> **What you need to do**: Transcribe the listing in full, excluding any pictures.

── Records

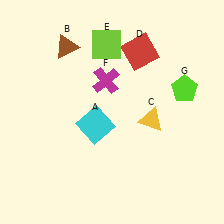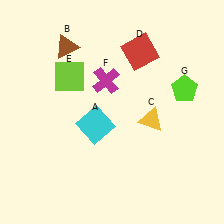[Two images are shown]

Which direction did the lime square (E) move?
The lime square (E) moved down and to the left.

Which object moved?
The lime square (E) moved down and to the left.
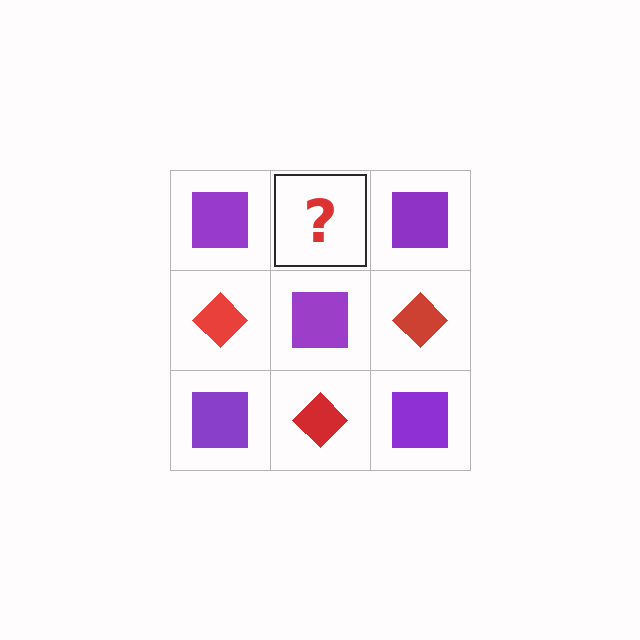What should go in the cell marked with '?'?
The missing cell should contain a red diamond.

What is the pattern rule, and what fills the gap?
The rule is that it alternates purple square and red diamond in a checkerboard pattern. The gap should be filled with a red diamond.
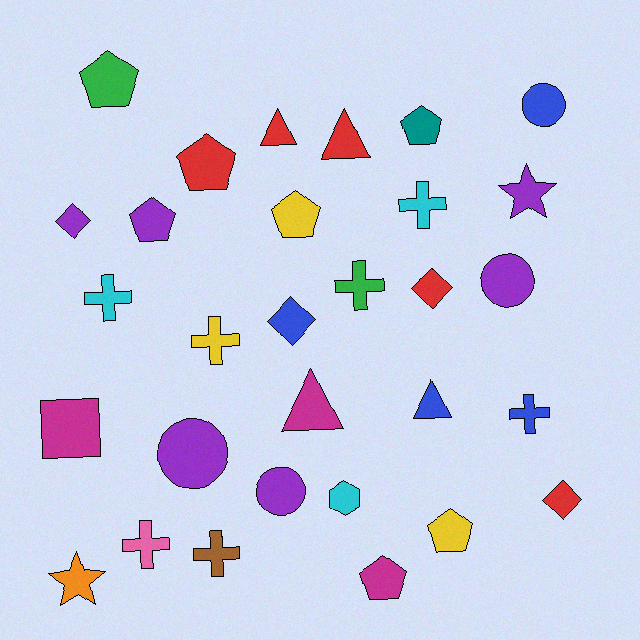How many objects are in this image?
There are 30 objects.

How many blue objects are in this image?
There are 4 blue objects.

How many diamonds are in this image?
There are 4 diamonds.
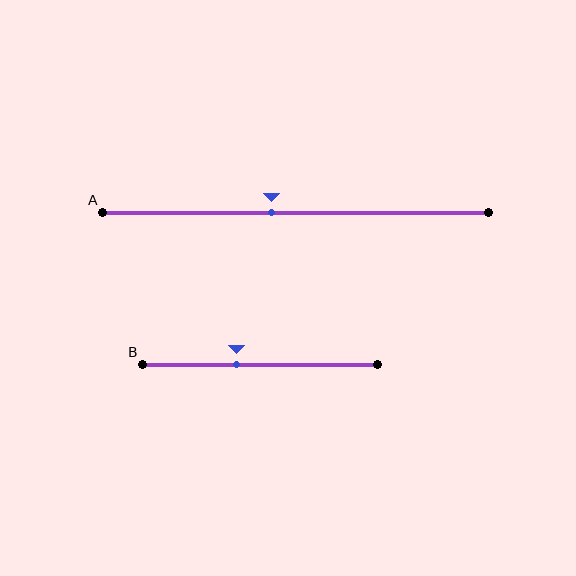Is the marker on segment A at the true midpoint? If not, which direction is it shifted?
No, the marker on segment A is shifted to the left by about 6% of the segment length.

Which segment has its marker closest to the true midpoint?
Segment A has its marker closest to the true midpoint.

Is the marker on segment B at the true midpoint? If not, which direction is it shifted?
No, the marker on segment B is shifted to the left by about 10% of the segment length.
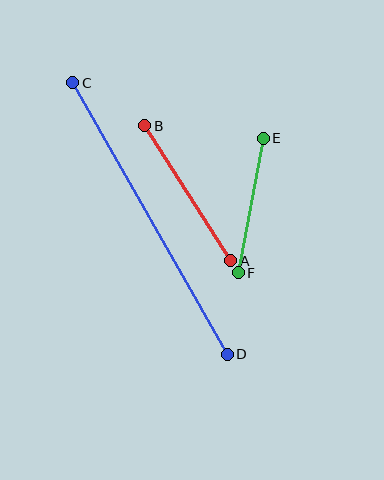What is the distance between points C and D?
The distance is approximately 312 pixels.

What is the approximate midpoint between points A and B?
The midpoint is at approximately (188, 193) pixels.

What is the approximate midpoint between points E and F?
The midpoint is at approximately (251, 206) pixels.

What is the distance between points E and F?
The distance is approximately 137 pixels.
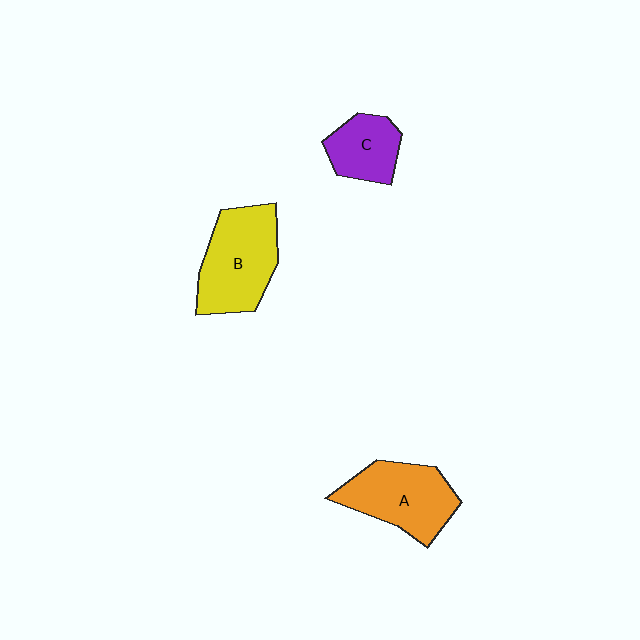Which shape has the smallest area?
Shape C (purple).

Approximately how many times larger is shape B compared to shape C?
Approximately 1.7 times.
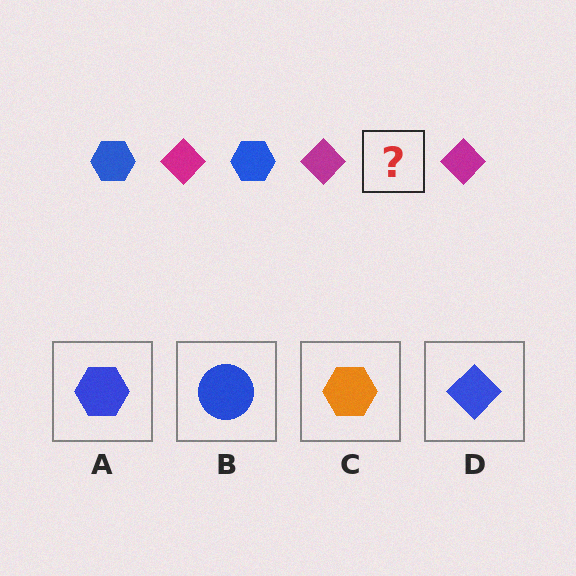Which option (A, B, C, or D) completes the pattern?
A.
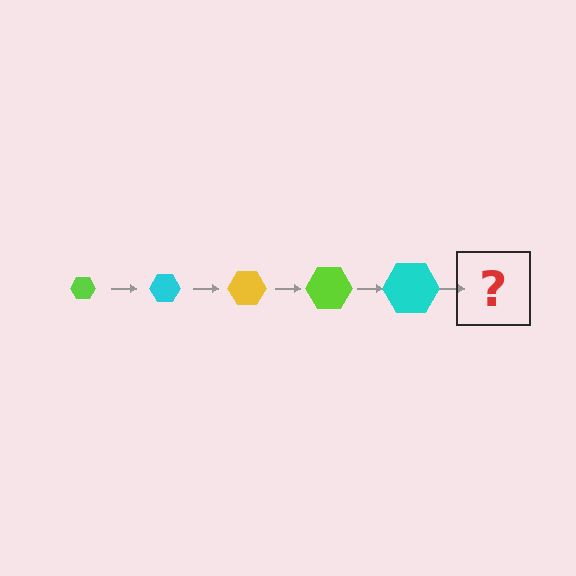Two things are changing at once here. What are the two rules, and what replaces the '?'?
The two rules are that the hexagon grows larger each step and the color cycles through lime, cyan, and yellow. The '?' should be a yellow hexagon, larger than the previous one.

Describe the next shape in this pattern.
It should be a yellow hexagon, larger than the previous one.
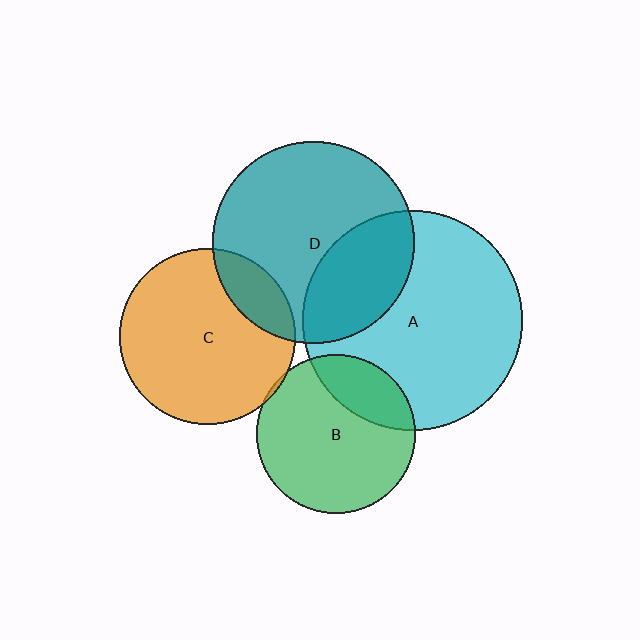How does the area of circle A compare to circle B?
Approximately 1.9 times.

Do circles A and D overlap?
Yes.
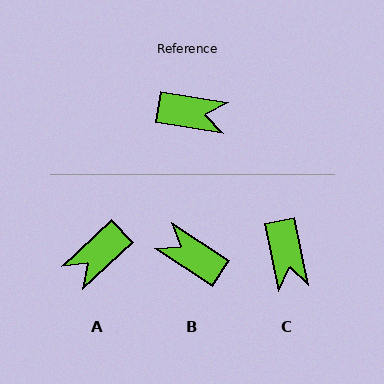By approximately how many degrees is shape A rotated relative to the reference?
Approximately 128 degrees clockwise.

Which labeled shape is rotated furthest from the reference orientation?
B, about 156 degrees away.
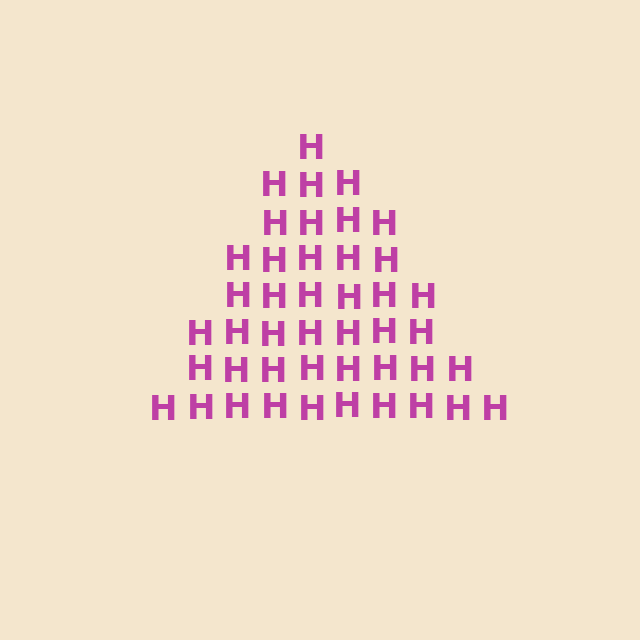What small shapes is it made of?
It is made of small letter H's.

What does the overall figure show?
The overall figure shows a triangle.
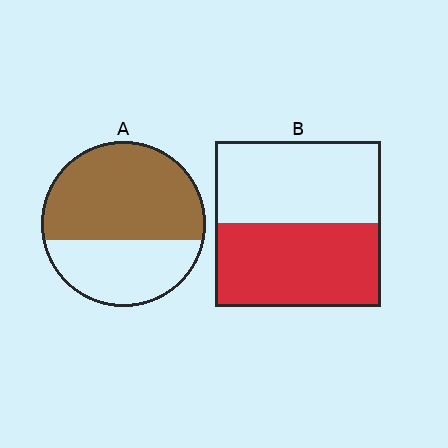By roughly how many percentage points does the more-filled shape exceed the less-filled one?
By roughly 10 percentage points (A over B).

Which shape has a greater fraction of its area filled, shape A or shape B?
Shape A.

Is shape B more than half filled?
Roughly half.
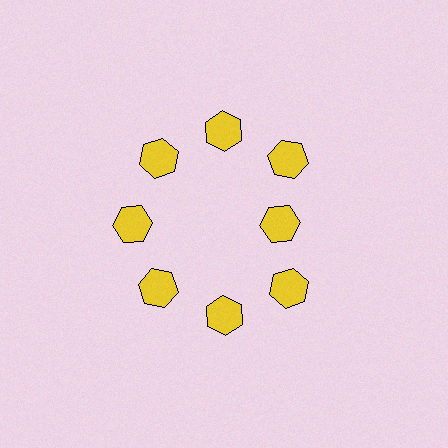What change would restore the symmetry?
The symmetry would be restored by moving it outward, back onto the ring so that all 8 hexagons sit at equal angles and equal distance from the center.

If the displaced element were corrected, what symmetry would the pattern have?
It would have 8-fold rotational symmetry — the pattern would map onto itself every 45 degrees.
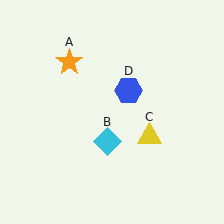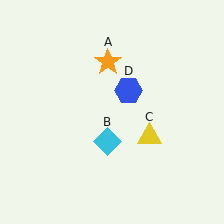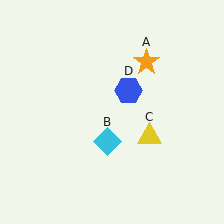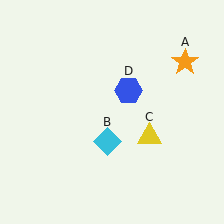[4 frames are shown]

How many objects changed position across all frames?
1 object changed position: orange star (object A).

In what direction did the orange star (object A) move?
The orange star (object A) moved right.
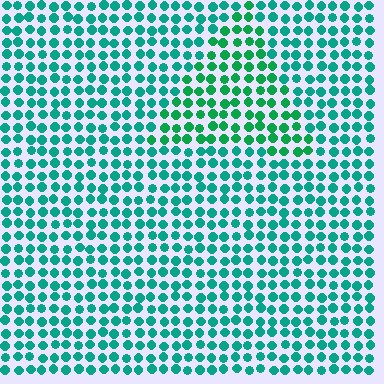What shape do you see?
I see a triangle.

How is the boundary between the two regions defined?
The boundary is defined purely by a slight shift in hue (about 26 degrees). Spacing, size, and orientation are identical on both sides.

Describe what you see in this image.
The image is filled with small teal elements in a uniform arrangement. A triangle-shaped region is visible where the elements are tinted to a slightly different hue, forming a subtle color boundary.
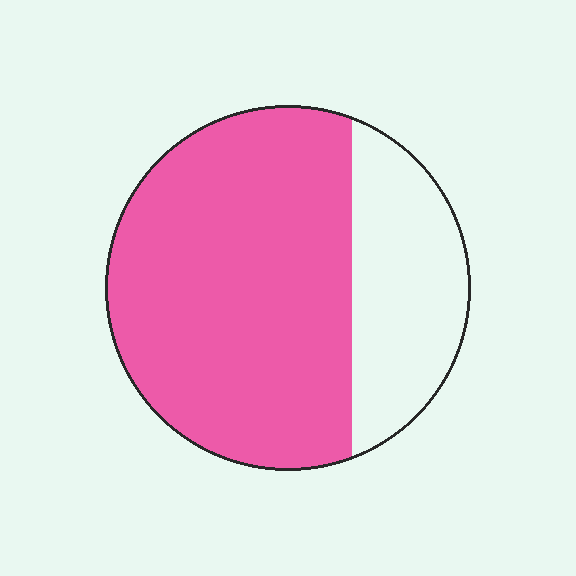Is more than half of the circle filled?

────

> **Response for this exercise**:
[Two images are shown]

Which direction did the lime square (E) move?
The lime square (E) moved down and to the left.

Which object moved?
The lime square (E) moved down and to the left.
What should go in the cell marked with '?'?
The missing cell should contain a red diamond.

What is the pattern rule, and what fills the gap?
The rule is that it alternates purple square and red diamond in a checkerboard pattern. The gap should be filled with a red diamond.
How many objects are in this image?
There are 30 objects.

How many blue objects are in this image?
There are 4 blue objects.

How many diamonds are in this image?
There are 4 diamonds.
Is the marker on segment A at the true midpoint? If not, which direction is it shifted?
No, the marker on segment A is shifted to the left by about 6% of the segment length.

Which segment has its marker closest to the true midpoint?
Segment A has its marker closest to the true midpoint.

Is the marker on segment B at the true midpoint? If not, which direction is it shifted?
No, the marker on segment B is shifted to the left by about 10% of the segment length.
What is the distance between points C and D?
The distance is approximately 312 pixels.

What is the approximate midpoint between points A and B?
The midpoint is at approximately (188, 193) pixels.

What is the approximate midpoint between points E and F?
The midpoint is at approximately (251, 206) pixels.

What is the distance between points E and F?
The distance is approximately 137 pixels.
Which shape has the smallest area?
Shape C (purple).

Approximately how many times larger is shape B compared to shape C?
Approximately 1.7 times.
Which option (A, B, C, or D) completes the pattern?
A.
Two things are changing at once here. What are the two rules, and what replaces the '?'?
The two rules are that the hexagon grows larger each step and the color cycles through lime, cyan, and yellow. The '?' should be a yellow hexagon, larger than the previous one.

Describe the next shape in this pattern.
It should be a yellow hexagon, larger than the previous one.
How does the area of circle A compare to circle B?
Approximately 1.9 times.

Do circles A and D overlap?
Yes.
By approximately how many degrees is shape A rotated relative to the reference?
Approximately 128 degrees clockwise.

Which labeled shape is rotated furthest from the reference orientation?
B, about 156 degrees away.
What small shapes is it made of?
It is made of small letter H's.

What does the overall figure show?
The overall figure shows a triangle.
By roughly how many percentage points does the more-filled shape exceed the less-filled one?
By roughly 10 percentage points (A over B).

Which shape has a greater fraction of its area filled, shape A or shape B?
Shape A.

Is shape B more than half filled?
Roughly half.
What change would restore the symmetry?
The symmetry would be restored by moving it outward, back onto the ring so that all 8 hexagons sit at equal angles and equal distance from the center.

If the displaced element were corrected, what symmetry would the pattern have?
It would have 8-fold rotational symmetry — the pattern would map onto itself every 45 degrees.
[4 frames are shown]

How many objects changed position across all frames?
1 object changed position: orange star (object A).

In what direction did the orange star (object A) move?
The orange star (object A) moved right.
What shape do you see?
I see a triangle.

How is the boundary between the two regions defined?
The boundary is defined purely by a slight shift in hue (about 26 degrees). Spacing, size, and orientation are identical on both sides.

Describe what you see in this image.
The image is filled with small teal elements in a uniform arrangement. A triangle-shaped region is visible where the elements are tinted to a slightly different hue, forming a subtle color boundary.
Is more than half of the circle filled?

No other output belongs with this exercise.